| The task |
Leaving out all images, write out the records that follow exactly.

─── Exercise materials ───

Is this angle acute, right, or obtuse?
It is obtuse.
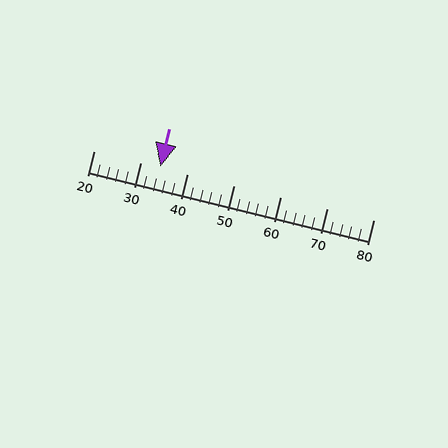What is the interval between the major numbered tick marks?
The major tick marks are spaced 10 units apart.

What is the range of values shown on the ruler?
The ruler shows values from 20 to 80.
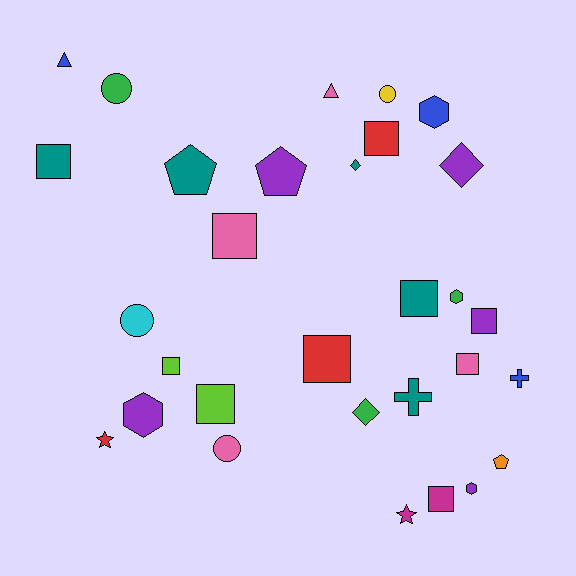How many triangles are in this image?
There are 2 triangles.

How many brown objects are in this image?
There are no brown objects.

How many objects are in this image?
There are 30 objects.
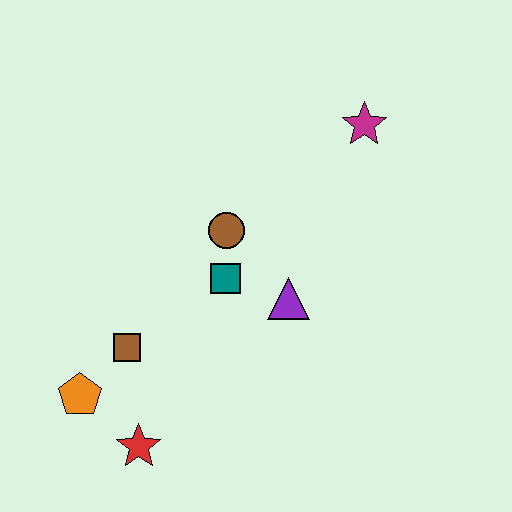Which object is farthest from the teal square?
The magenta star is farthest from the teal square.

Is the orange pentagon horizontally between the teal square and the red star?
No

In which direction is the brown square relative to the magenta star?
The brown square is to the left of the magenta star.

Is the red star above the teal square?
No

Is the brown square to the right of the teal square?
No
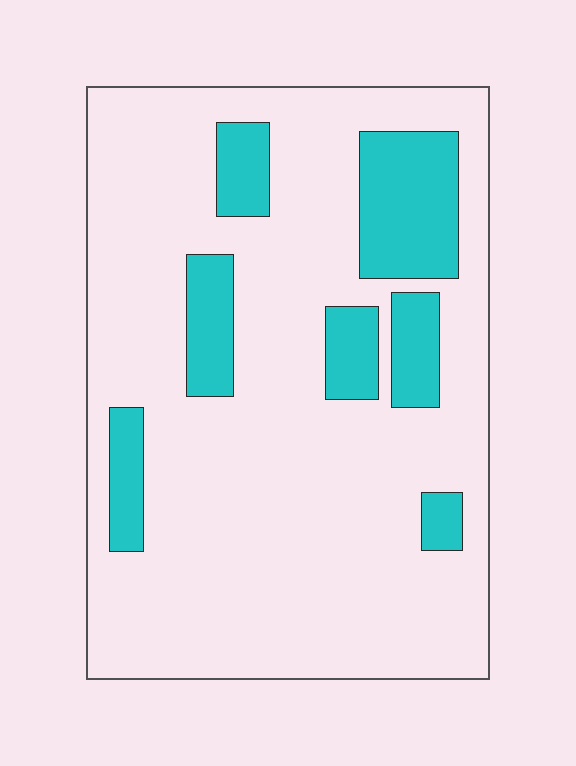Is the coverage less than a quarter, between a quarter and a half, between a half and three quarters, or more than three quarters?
Less than a quarter.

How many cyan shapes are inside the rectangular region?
7.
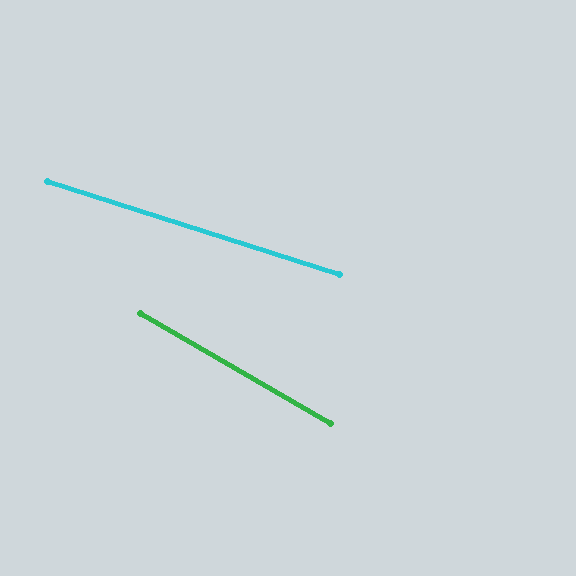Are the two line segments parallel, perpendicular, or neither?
Neither parallel nor perpendicular — they differ by about 13°.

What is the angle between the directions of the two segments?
Approximately 13 degrees.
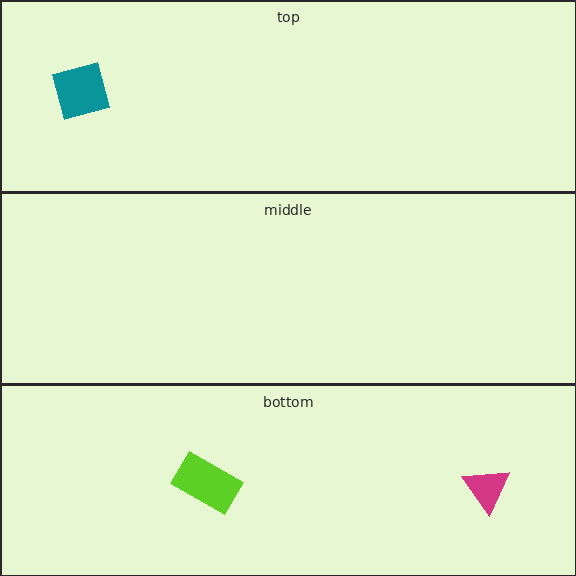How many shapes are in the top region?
1.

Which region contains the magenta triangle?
The bottom region.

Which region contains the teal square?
The top region.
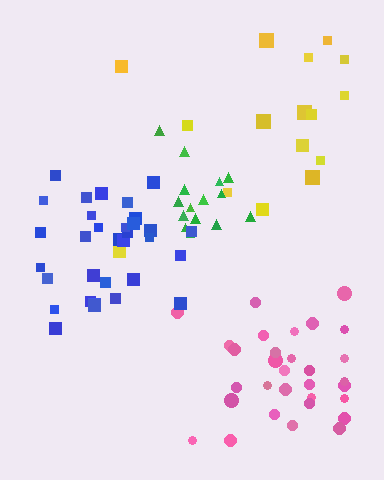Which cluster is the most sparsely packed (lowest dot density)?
Yellow.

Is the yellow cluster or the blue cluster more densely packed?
Blue.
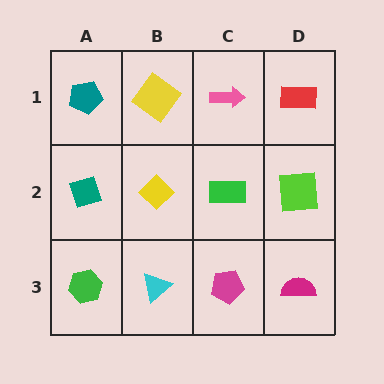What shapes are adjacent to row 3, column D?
A lime square (row 2, column D), a magenta pentagon (row 3, column C).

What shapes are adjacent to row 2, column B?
A yellow diamond (row 1, column B), a cyan triangle (row 3, column B), a teal diamond (row 2, column A), a green rectangle (row 2, column C).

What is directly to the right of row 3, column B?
A magenta pentagon.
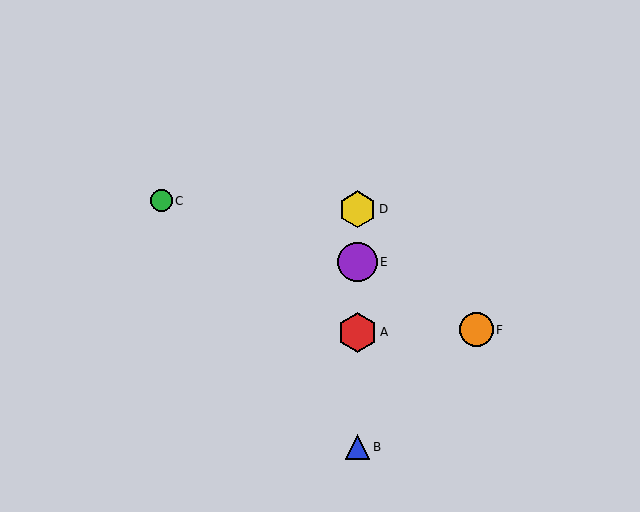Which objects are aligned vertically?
Objects A, B, D, E are aligned vertically.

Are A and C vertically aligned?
No, A is at x≈357 and C is at x≈161.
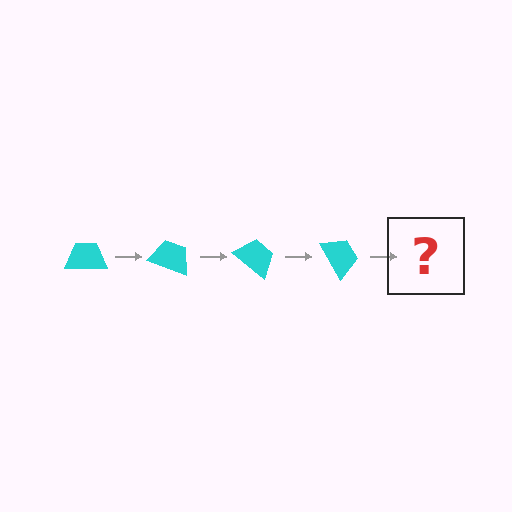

───

| Exercise solution |
Is this angle acute, right, or obtuse?
It is obtuse.
What is the interval between the major numbered tick marks?
The major tick marks are spaced 10 units apart.

What is the range of values shown on the ruler?
The ruler shows values from 20 to 80.
How many triangles are in this image?
There are 2 triangles.

How many brown objects are in this image?
There are no brown objects.

How many objects are in this image?
There are 30 objects.
Which object is farthest from the teal square?
The magenta star is farthest from the teal square.

Is the orange pentagon horizontally between the teal square and the red star?
No

In which direction is the brown square relative to the magenta star?
The brown square is to the left of the magenta star.

Is the red star above the teal square?
No

Is the brown square to the right of the teal square?
No
Is the coverage less than a quarter, between a quarter and a half, between a half and three quarters, or more than three quarters?
Less than a quarter.

How many cyan shapes are inside the rectangular region?
7.
Are the two line segments parallel, perpendicular, or neither?
Neither parallel nor perpendicular — they differ by about 13°.

What is the angle between the directions of the two segments?
Approximately 13 degrees.
How many shapes are in the top region?
1.

Which region contains the magenta triangle?
The bottom region.

Which region contains the teal square?
The top region.
Which cluster is the most sparsely packed (lowest dot density)?
Yellow.

Is the yellow cluster or the blue cluster more densely packed?
Blue.
What shapes are adjacent to row 3, column D?
A lime square (row 2, column D), a magenta pentagon (row 3, column C).

What shapes are adjacent to row 2, column B?
A yellow diamond (row 1, column B), a cyan triangle (row 3, column B), a teal diamond (row 2, column A), a green rectangle (row 2, column C).

What is directly to the right of row 3, column B?
A magenta pentagon.
Which objects are aligned vertically?
Objects A, B, D, E are aligned vertically.

Are A and C vertically aligned?
No, A is at x≈357 and C is at x≈161.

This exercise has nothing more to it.